● Entries provided
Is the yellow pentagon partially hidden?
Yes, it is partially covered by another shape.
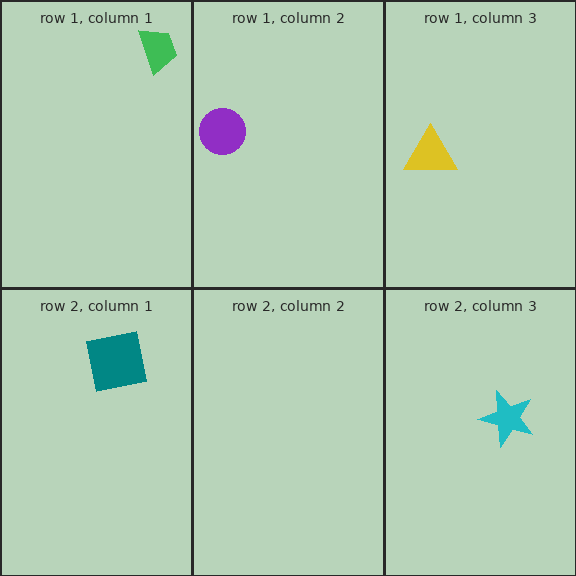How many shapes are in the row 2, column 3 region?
1.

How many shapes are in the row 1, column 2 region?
1.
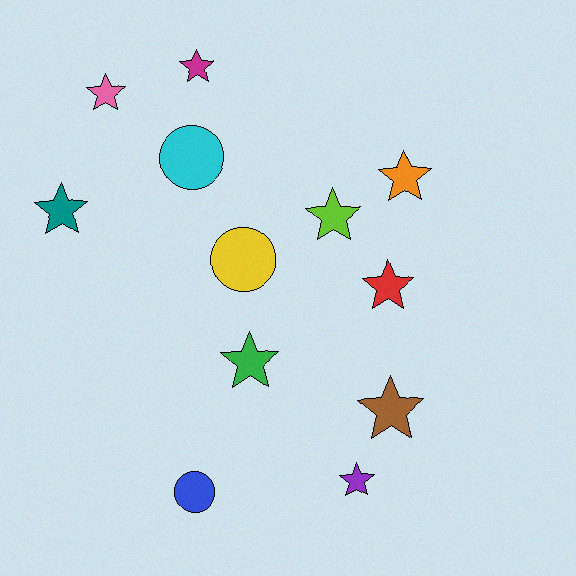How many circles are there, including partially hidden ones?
There are 3 circles.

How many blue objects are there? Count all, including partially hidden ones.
There is 1 blue object.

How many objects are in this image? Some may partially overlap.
There are 12 objects.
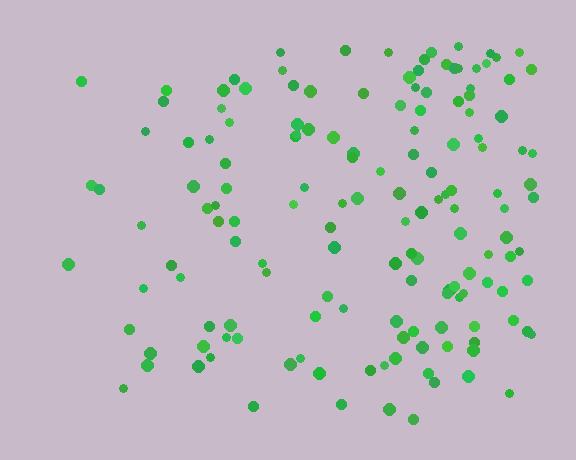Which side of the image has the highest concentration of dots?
The right.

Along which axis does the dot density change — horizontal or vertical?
Horizontal.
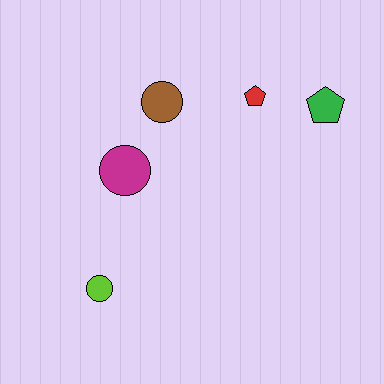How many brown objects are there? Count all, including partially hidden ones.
There is 1 brown object.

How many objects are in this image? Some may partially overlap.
There are 5 objects.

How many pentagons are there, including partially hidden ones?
There are 2 pentagons.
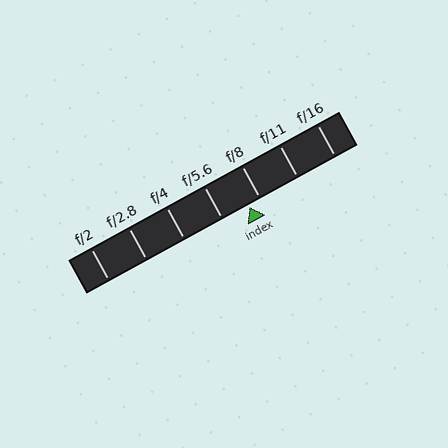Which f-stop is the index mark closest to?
The index mark is closest to f/8.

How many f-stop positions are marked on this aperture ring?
There are 7 f-stop positions marked.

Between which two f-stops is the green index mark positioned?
The index mark is between f/5.6 and f/8.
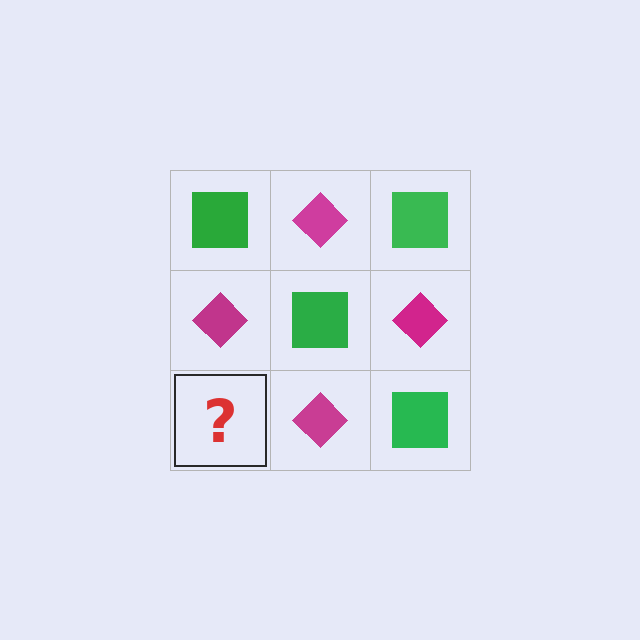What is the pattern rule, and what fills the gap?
The rule is that it alternates green square and magenta diamond in a checkerboard pattern. The gap should be filled with a green square.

● Written problem
Starting from the line where "Which side of" appears, copy every line through the end of the material, both ends included, but no pictures.

● Exercise response
Which side of the image has the highest concentration of dots?
The right.

Along which axis does the dot density change — horizontal or vertical?
Horizontal.
How many brown objects are there? Count all, including partially hidden ones.
There is 1 brown object.

How many objects are in this image? Some may partially overlap.
There are 5 objects.

How many pentagons are there, including partially hidden ones?
There are 2 pentagons.
Which f-stop is the index mark closest to?
The index mark is closest to f/8.

How many f-stop positions are marked on this aperture ring?
There are 7 f-stop positions marked.

Between which two f-stops is the green index mark positioned?
The index mark is between f/5.6 and f/8.
What is the pattern rule, and what fills the gap?
The rule is that it alternates green square and magenta diamond in a checkerboard pattern. The gap should be filled with a green square.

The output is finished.